◆ **Stated task**: The line that contains "Which option should" and every line after it, down to the last one, must be restated word for word, with no pictures.

◆ **Material provided**:

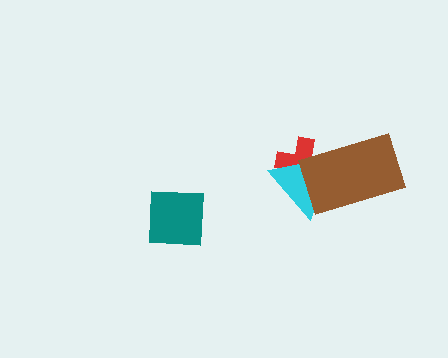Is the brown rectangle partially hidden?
No, no other shape covers it.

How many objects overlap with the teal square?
0 objects overlap with the teal square.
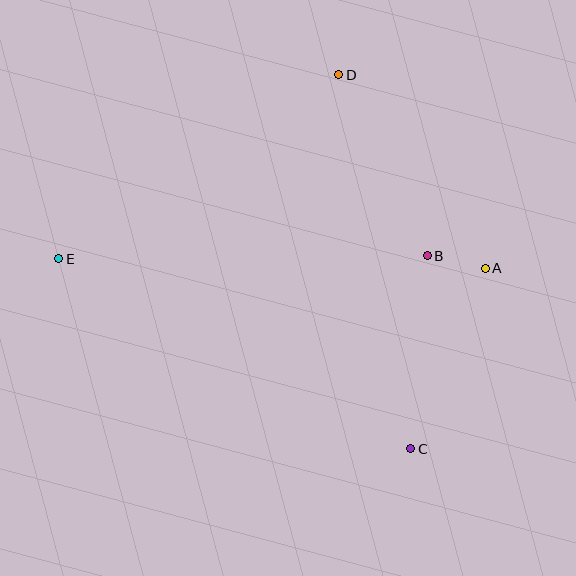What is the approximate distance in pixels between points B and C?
The distance between B and C is approximately 193 pixels.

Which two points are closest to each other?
Points A and B are closest to each other.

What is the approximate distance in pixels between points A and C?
The distance between A and C is approximately 195 pixels.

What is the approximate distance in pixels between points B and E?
The distance between B and E is approximately 369 pixels.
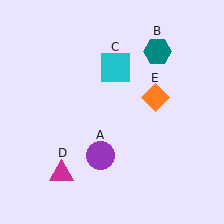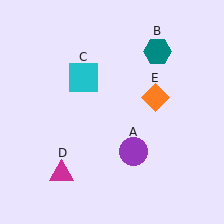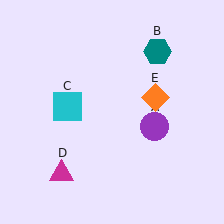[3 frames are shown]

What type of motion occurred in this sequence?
The purple circle (object A), cyan square (object C) rotated counterclockwise around the center of the scene.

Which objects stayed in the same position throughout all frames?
Teal hexagon (object B) and magenta triangle (object D) and orange diamond (object E) remained stationary.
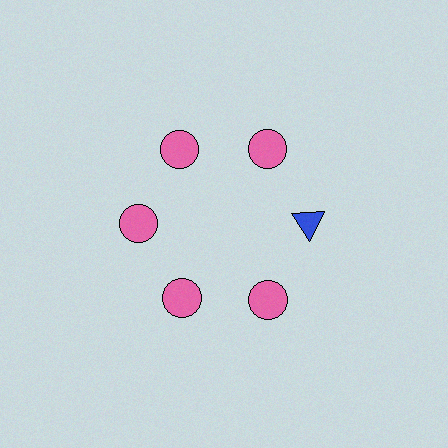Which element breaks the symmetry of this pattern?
The blue triangle at roughly the 3 o'clock position breaks the symmetry. All other shapes are pink circles.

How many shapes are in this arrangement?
There are 6 shapes arranged in a ring pattern.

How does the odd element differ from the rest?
It differs in both color (blue instead of pink) and shape (triangle instead of circle).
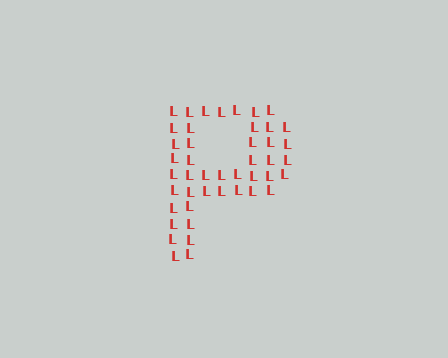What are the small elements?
The small elements are letter L's.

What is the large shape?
The large shape is the letter P.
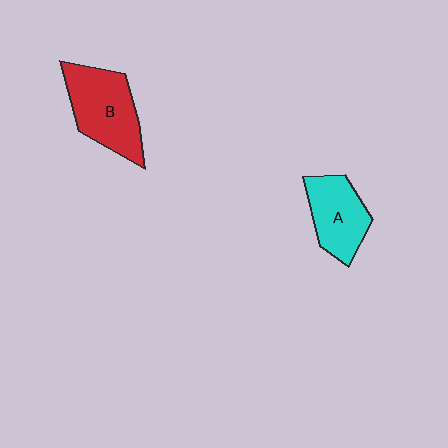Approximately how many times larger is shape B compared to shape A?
Approximately 1.3 times.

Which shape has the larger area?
Shape B (red).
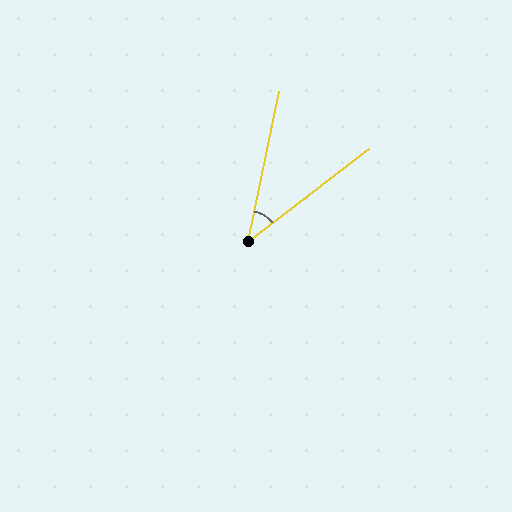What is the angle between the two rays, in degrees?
Approximately 41 degrees.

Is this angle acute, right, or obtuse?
It is acute.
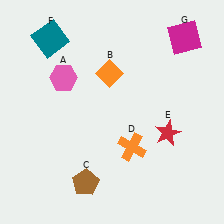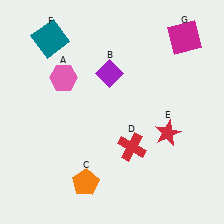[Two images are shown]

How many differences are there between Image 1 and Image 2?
There are 3 differences between the two images.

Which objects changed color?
B changed from orange to purple. C changed from brown to orange. D changed from orange to red.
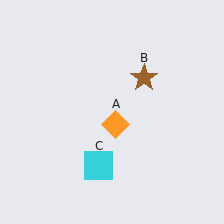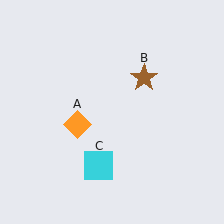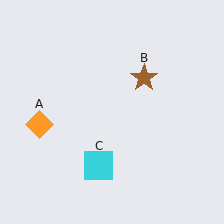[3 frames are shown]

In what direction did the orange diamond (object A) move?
The orange diamond (object A) moved left.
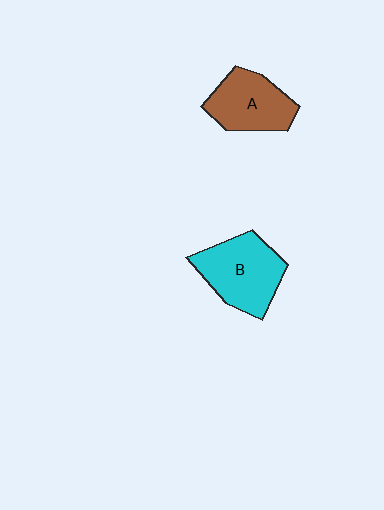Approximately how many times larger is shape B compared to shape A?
Approximately 1.2 times.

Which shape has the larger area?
Shape B (cyan).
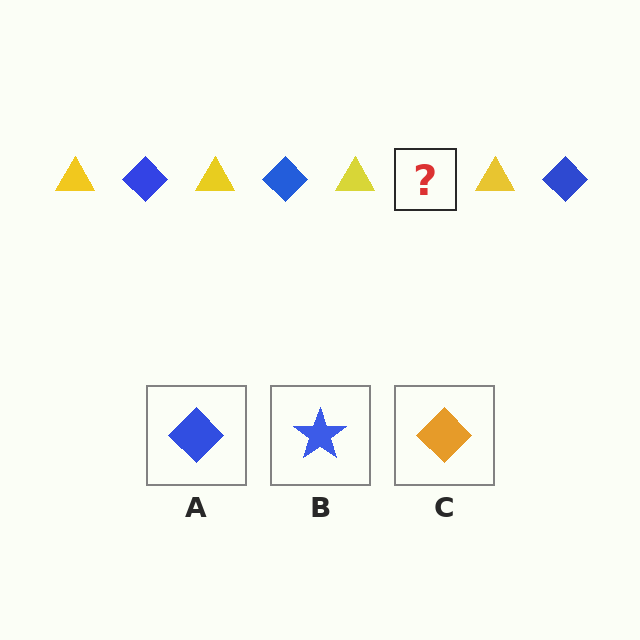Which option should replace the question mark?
Option A.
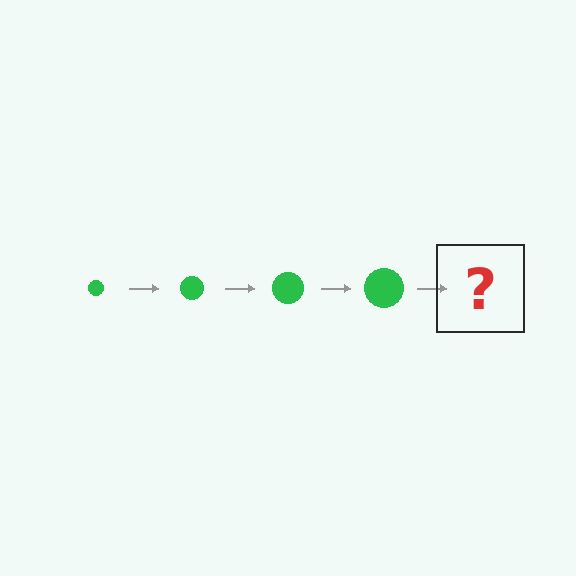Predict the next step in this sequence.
The next step is a green circle, larger than the previous one.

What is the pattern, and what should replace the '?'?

◆ **Written answer**:
Which option should replace the question mark?
Option A.
Predict the next step in this sequence.
The next step is a green circle, larger than the previous one.

What is the pattern, and what should replace the '?'?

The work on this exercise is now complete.